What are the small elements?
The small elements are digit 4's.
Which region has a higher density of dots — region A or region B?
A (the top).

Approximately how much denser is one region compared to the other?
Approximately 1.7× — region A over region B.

--

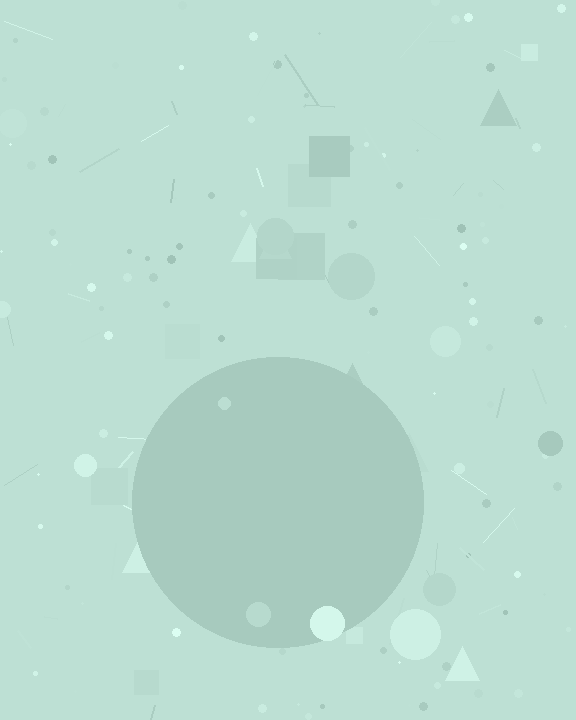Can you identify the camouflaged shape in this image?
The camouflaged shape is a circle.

--

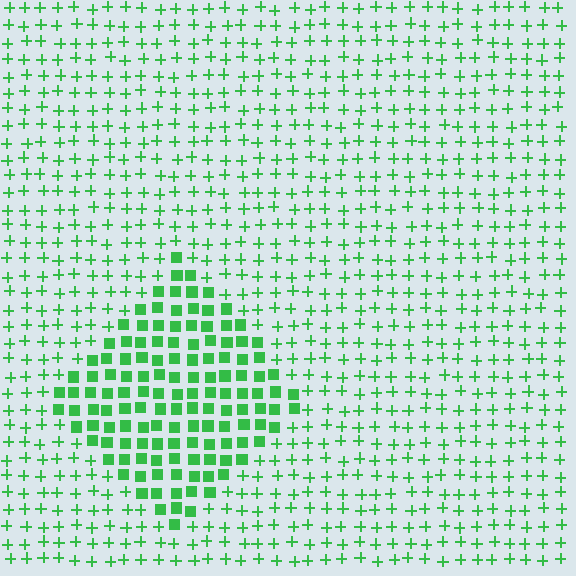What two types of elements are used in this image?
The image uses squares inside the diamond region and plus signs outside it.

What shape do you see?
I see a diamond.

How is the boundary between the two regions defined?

--

▶ GOAL
Please print exactly, and only, the lines from the line with "What shape do you see?" to the line with "How is the boundary", both included.

▶ RESPONSE
What shape do you see?
I see a diamond.

How is the boundary between the two regions defined?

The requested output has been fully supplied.